Restate exactly the lines below, from the one containing "What are the grid coordinates of point A?" through the final line, and leave out the pictures.

— START OF GIVEN RECORDS —

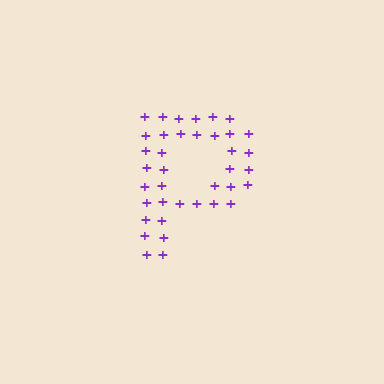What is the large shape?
The large shape is the letter P.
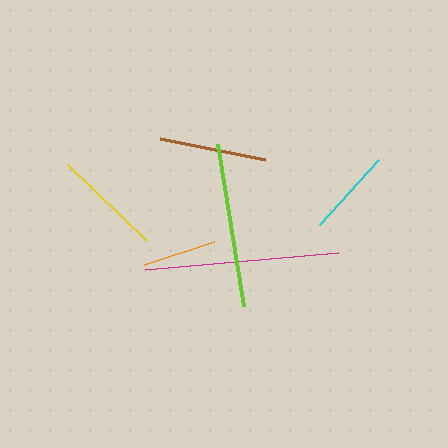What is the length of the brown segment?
The brown segment is approximately 107 pixels long.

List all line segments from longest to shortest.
From longest to shortest: magenta, lime, yellow and brown (about equal), cyan, orange.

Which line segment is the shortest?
The orange line is the shortest at approximately 73 pixels.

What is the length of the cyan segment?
The cyan segment is approximately 88 pixels long.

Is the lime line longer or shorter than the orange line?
The lime line is longer than the orange line.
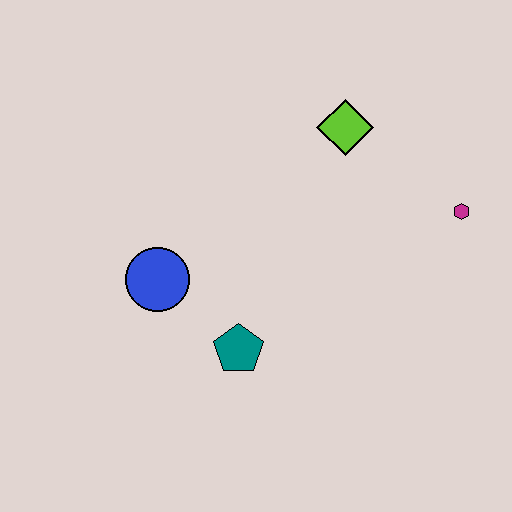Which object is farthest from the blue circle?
The magenta hexagon is farthest from the blue circle.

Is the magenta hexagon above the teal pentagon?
Yes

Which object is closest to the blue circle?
The teal pentagon is closest to the blue circle.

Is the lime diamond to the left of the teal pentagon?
No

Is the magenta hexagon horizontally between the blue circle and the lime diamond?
No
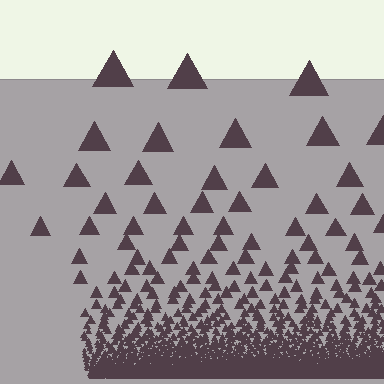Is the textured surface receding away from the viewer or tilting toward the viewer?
The surface appears to tilt toward the viewer. Texture elements get larger and sparser toward the top.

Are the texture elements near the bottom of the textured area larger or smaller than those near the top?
Smaller. The gradient is inverted — elements near the bottom are smaller and denser.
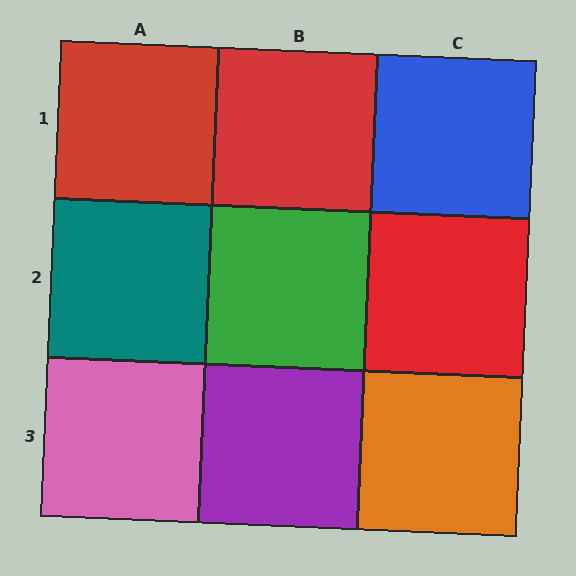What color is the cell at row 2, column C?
Red.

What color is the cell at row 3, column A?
Pink.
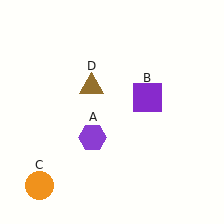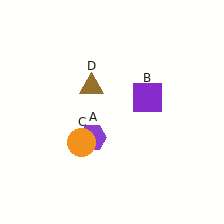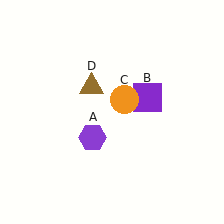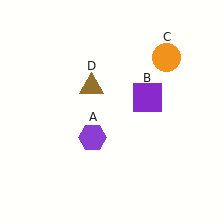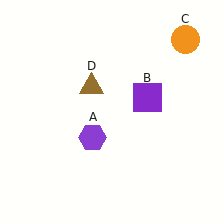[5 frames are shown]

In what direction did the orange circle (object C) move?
The orange circle (object C) moved up and to the right.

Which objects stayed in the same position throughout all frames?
Purple hexagon (object A) and purple square (object B) and brown triangle (object D) remained stationary.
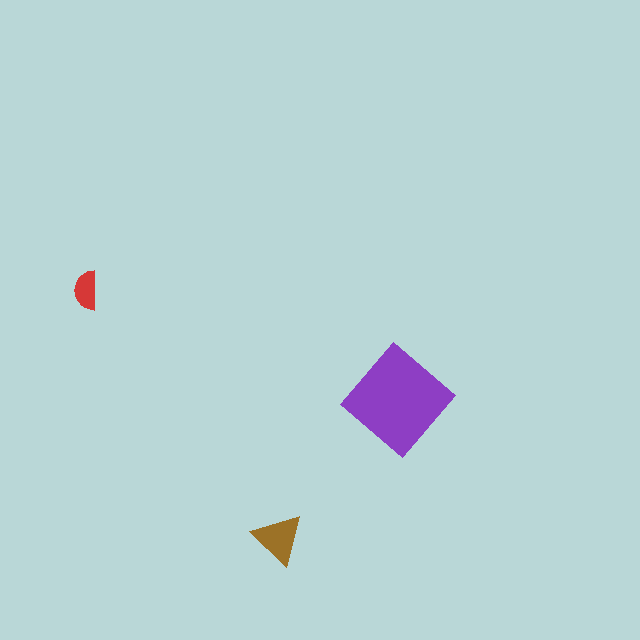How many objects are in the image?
There are 3 objects in the image.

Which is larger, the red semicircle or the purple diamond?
The purple diamond.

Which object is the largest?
The purple diamond.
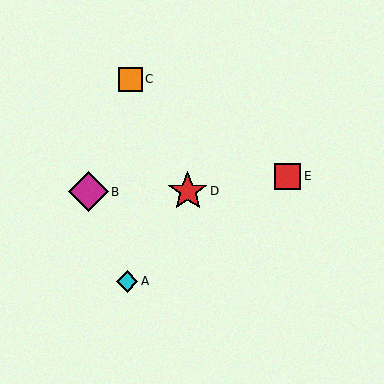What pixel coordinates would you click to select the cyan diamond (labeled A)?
Click at (127, 281) to select the cyan diamond A.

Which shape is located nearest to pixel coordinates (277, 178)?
The red square (labeled E) at (287, 176) is nearest to that location.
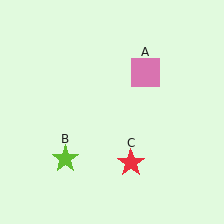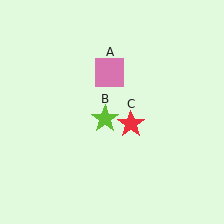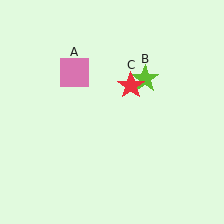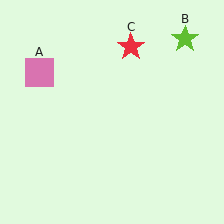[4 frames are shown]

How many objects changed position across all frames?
3 objects changed position: pink square (object A), lime star (object B), red star (object C).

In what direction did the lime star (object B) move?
The lime star (object B) moved up and to the right.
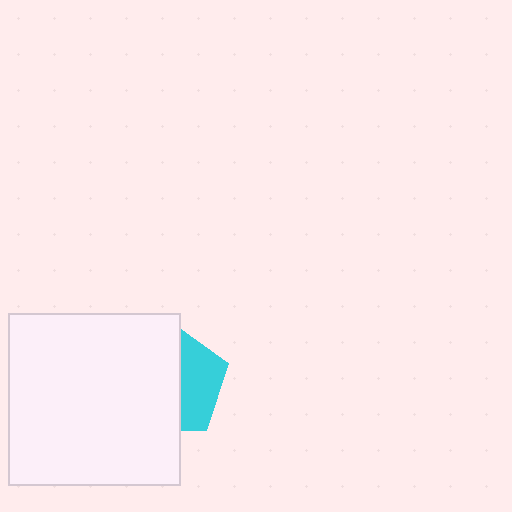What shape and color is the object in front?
The object in front is a white square.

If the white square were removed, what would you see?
You would see the complete cyan pentagon.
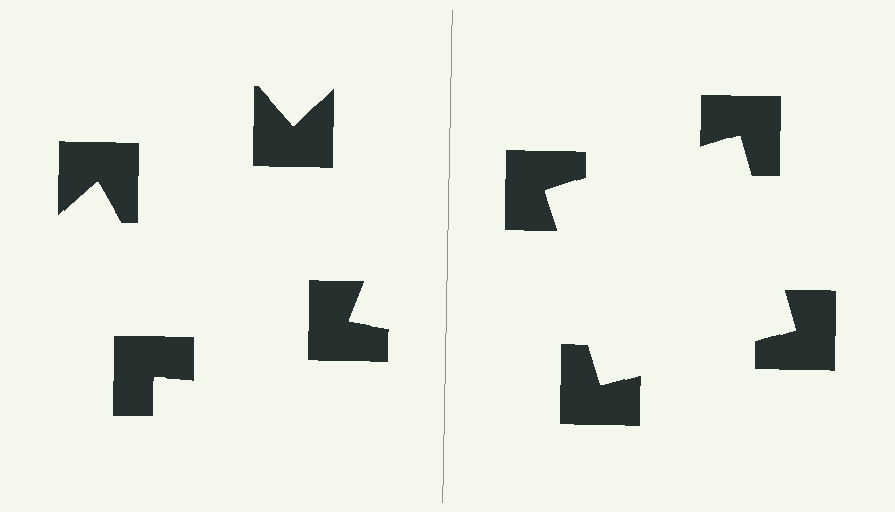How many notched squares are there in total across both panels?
8 — 4 on each side.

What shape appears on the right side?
An illusory square.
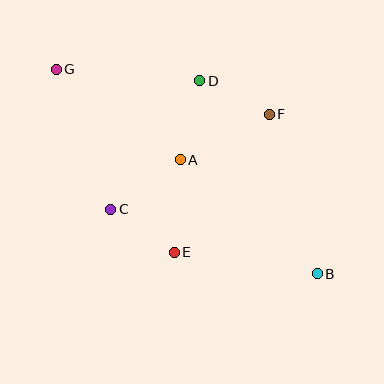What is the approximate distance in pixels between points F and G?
The distance between F and G is approximately 218 pixels.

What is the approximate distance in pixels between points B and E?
The distance between B and E is approximately 145 pixels.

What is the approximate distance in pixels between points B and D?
The distance between B and D is approximately 226 pixels.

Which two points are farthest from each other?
Points B and G are farthest from each other.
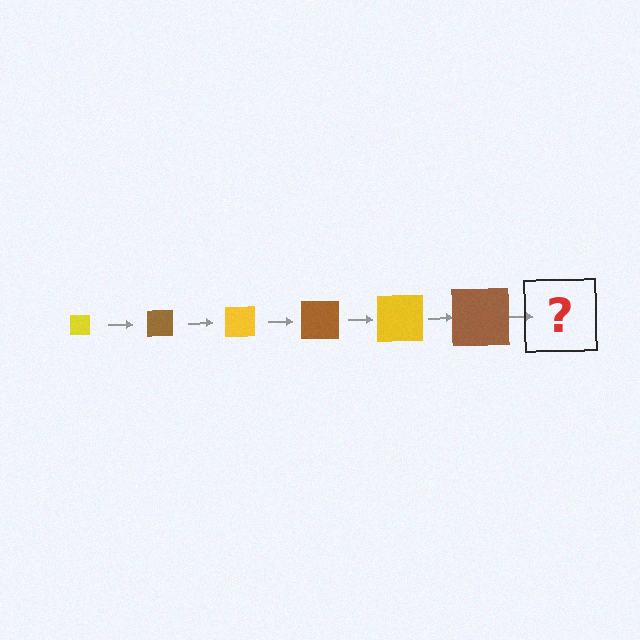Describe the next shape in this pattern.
It should be a yellow square, larger than the previous one.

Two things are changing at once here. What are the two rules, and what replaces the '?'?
The two rules are that the square grows larger each step and the color cycles through yellow and brown. The '?' should be a yellow square, larger than the previous one.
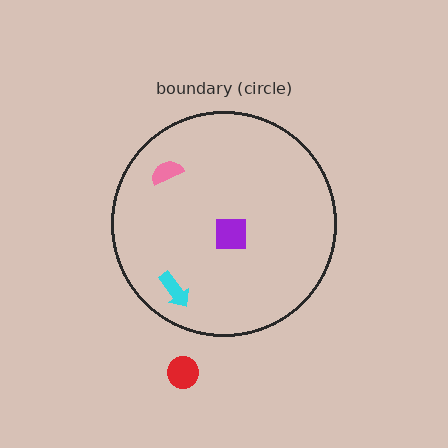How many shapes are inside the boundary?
3 inside, 1 outside.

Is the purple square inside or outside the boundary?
Inside.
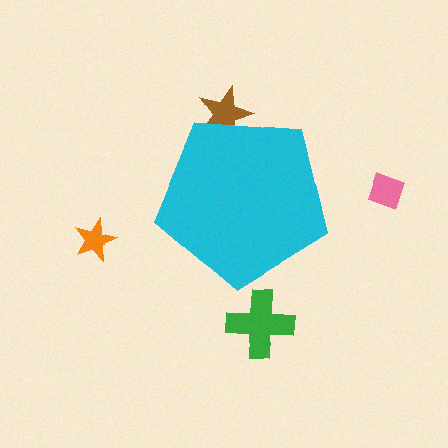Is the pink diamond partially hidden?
No, the pink diamond is fully visible.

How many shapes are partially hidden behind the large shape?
1 shape is partially hidden.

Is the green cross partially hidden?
No, the green cross is fully visible.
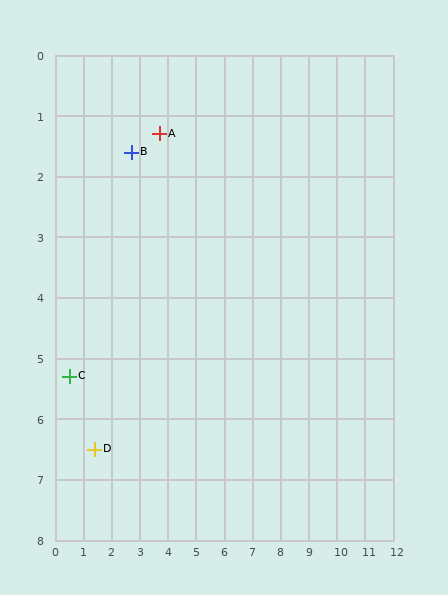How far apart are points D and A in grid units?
Points D and A are about 5.7 grid units apart.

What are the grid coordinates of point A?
Point A is at approximately (3.7, 1.3).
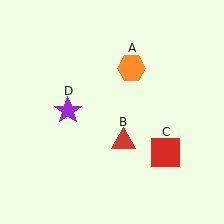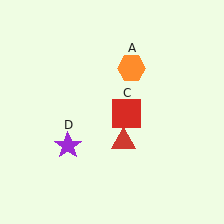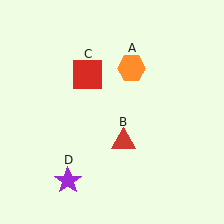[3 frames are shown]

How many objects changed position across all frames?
2 objects changed position: red square (object C), purple star (object D).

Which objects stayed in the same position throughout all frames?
Orange hexagon (object A) and red triangle (object B) remained stationary.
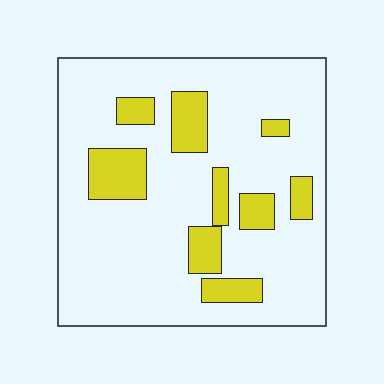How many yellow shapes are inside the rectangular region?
9.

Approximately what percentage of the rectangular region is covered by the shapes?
Approximately 20%.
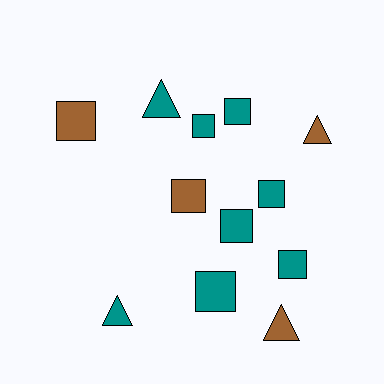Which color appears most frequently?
Teal, with 8 objects.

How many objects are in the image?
There are 12 objects.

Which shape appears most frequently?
Square, with 8 objects.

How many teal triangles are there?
There are 2 teal triangles.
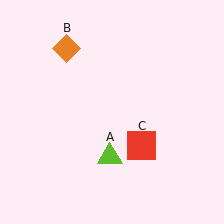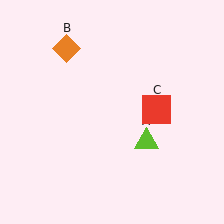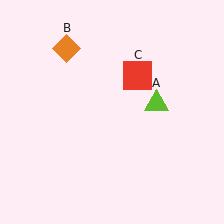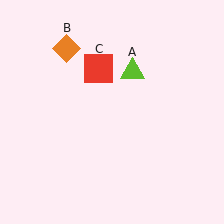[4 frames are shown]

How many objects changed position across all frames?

— END OF GIVEN RECORDS —

RESULT BELOW →
What are the grid coordinates of point A?
Point A is at approximately (3.7, 1.3).
[3 frames are shown]

How many objects changed position across all frames?
2 objects changed position: red square (object C), purple star (object D).

Which objects stayed in the same position throughout all frames?
Orange hexagon (object A) and red triangle (object B) remained stationary.
How many yellow shapes are inside the rectangular region?
9.

Approximately what percentage of the rectangular region is covered by the shapes?
Approximately 20%.
Which color appears most frequently?
Teal, with 8 objects.

How many objects are in the image?
There are 12 objects.

Which shape appears most frequently?
Square, with 8 objects.

How many teal triangles are there?
There are 2 teal triangles.
[4 frames are shown]

How many objects changed position across all frames?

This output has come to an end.